>> Begin EXERCISE INPUTS
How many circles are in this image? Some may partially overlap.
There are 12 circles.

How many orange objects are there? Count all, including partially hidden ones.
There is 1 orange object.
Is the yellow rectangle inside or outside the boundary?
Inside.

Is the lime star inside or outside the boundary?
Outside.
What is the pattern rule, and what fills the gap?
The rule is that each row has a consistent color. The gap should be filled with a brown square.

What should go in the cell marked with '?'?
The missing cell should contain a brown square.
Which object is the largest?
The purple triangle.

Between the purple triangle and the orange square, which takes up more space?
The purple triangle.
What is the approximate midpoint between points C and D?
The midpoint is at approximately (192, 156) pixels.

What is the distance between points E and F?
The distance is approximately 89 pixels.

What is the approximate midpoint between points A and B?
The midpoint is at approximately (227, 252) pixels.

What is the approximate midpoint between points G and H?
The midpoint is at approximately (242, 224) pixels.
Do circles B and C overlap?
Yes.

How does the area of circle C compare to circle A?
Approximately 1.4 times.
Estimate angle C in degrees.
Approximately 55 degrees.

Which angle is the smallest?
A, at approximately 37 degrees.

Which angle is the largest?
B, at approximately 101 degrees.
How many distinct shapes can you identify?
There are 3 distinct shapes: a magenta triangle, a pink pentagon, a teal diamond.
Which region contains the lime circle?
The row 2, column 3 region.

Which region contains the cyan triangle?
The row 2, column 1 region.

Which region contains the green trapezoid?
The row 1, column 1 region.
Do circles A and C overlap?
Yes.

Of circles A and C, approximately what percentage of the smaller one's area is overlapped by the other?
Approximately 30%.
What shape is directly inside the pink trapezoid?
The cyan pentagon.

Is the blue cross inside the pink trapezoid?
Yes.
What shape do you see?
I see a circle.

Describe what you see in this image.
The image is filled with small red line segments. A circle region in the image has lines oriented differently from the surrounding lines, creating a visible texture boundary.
>> End EXERCISE INPUTS
• THE TASK
Write all of the records out again exactly.

• RESULT FOR THIS EXERCISE
How many circles are in this image? Some may partially overlap.
There are 12 circles.

How many orange objects are there? Count all, including partially hidden ones.
There is 1 orange object.
Is the yellow rectangle inside or outside the boundary?
Inside.

Is the lime star inside or outside the boundary?
Outside.
What is the pattern rule, and what fills the gap?
The rule is that each row has a consistent color. The gap should be filled with a brown square.

What should go in the cell marked with '?'?
The missing cell should contain a brown square.
Which object is the largest?
The purple triangle.

Between the purple triangle and the orange square, which takes up more space?
The purple triangle.
What is the approximate midpoint between points C and D?
The midpoint is at approximately (192, 156) pixels.

What is the distance between points E and F?
The distance is approximately 89 pixels.

What is the approximate midpoint between points A and B?
The midpoint is at approximately (227, 252) pixels.

What is the approximate midpoint between points G and H?
The midpoint is at approximately (242, 224) pixels.
Do circles B and C overlap?
Yes.

How does the area of circle C compare to circle A?
Approximately 1.4 times.
Estimate angle C in degrees.
Approximately 55 degrees.

Which angle is the smallest?
A, at approximately 37 degrees.

Which angle is the largest?
B, at approximately 101 degrees.
How many distinct shapes can you identify?
There are 3 distinct shapes: a magenta triangle, a pink pentagon, a teal diamond.
Which region contains the lime circle?
The row 2, column 3 region.

Which region contains the cyan triangle?
The row 2, column 1 region.

Which region contains the green trapezoid?
The row 1, column 1 region.
Do circles A and C overlap?
Yes.

Of circles A and C, approximately what percentage of the smaller one's area is overlapped by the other?
Approximately 30%.
What shape is directly inside the pink trapezoid?
The cyan pentagon.

Is the blue cross inside the pink trapezoid?
Yes.
What shape do you see?
I see a circle.

Describe what you see in this image.
The image is filled with small red line segments. A circle region in the image has lines oriented differently from the surrounding lines, creating a visible texture boundary.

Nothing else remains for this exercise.